**Task to carry out**:
Include no pictures. Output exactly the lines from the one that contains "What colors correspond to each cluster?" through the final line of the entries.

**Records for the exercise**:
===

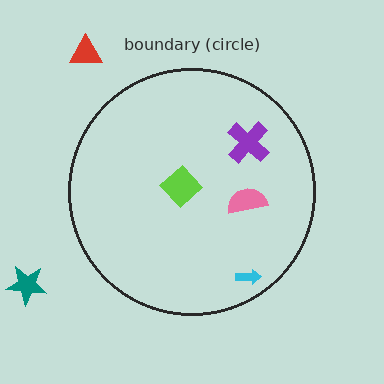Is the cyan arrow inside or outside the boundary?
Inside.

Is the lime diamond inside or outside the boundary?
Inside.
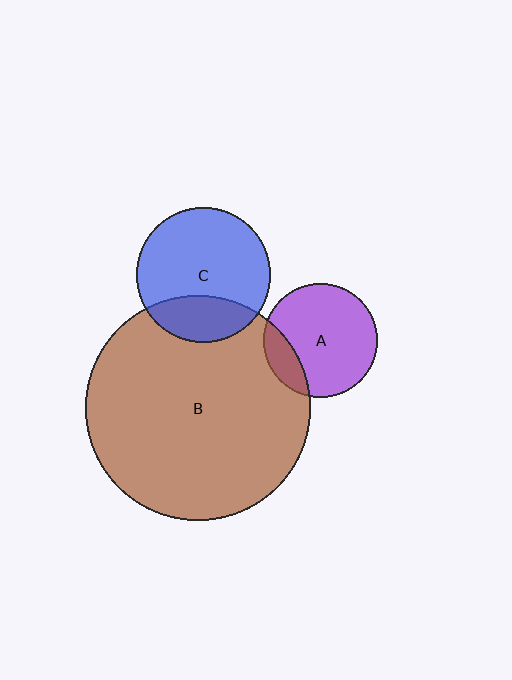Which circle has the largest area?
Circle B (brown).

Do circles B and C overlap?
Yes.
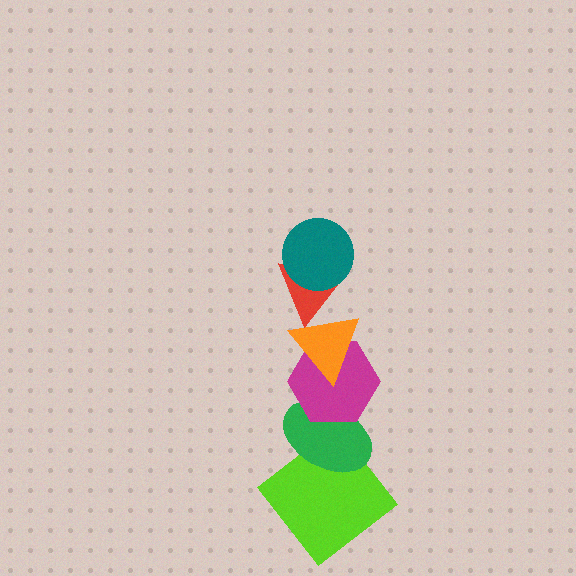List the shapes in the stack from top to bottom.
From top to bottom: the teal circle, the red triangle, the orange triangle, the magenta hexagon, the green ellipse, the lime diamond.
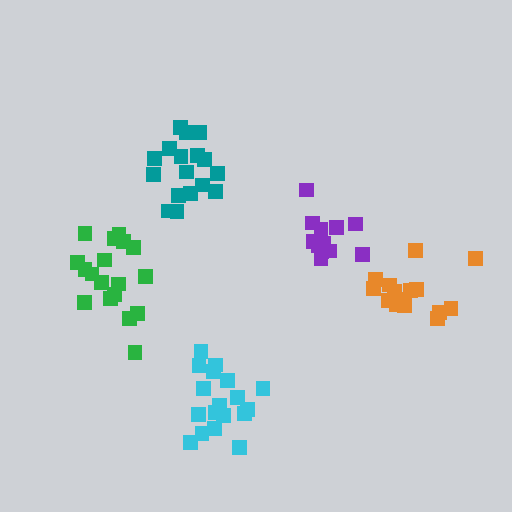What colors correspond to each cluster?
The clusters are colored: teal, green, cyan, purple, orange.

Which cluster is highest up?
The teal cluster is topmost.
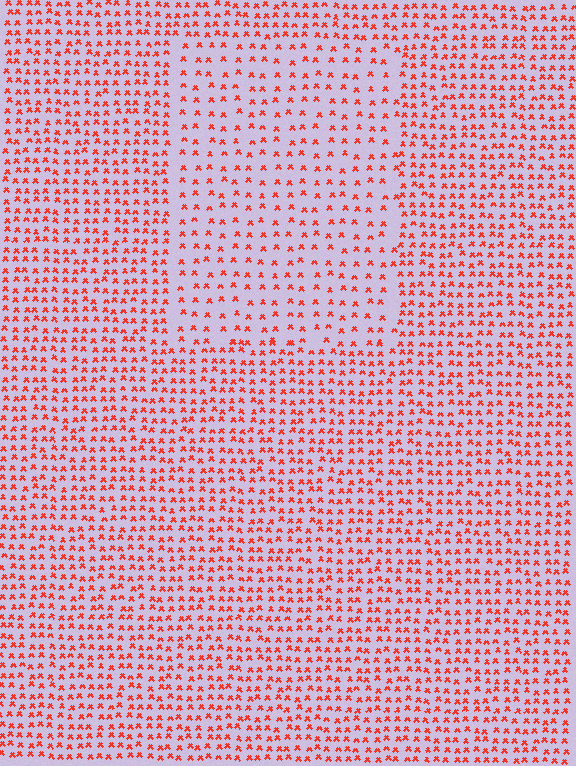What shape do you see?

===

**Solved exercise**:
What colors correspond to each cluster?
The clusters are colored: teal, green, cyan, purple, orange.

Which cluster is highest up?
The teal cluster is topmost.
What shape do you see?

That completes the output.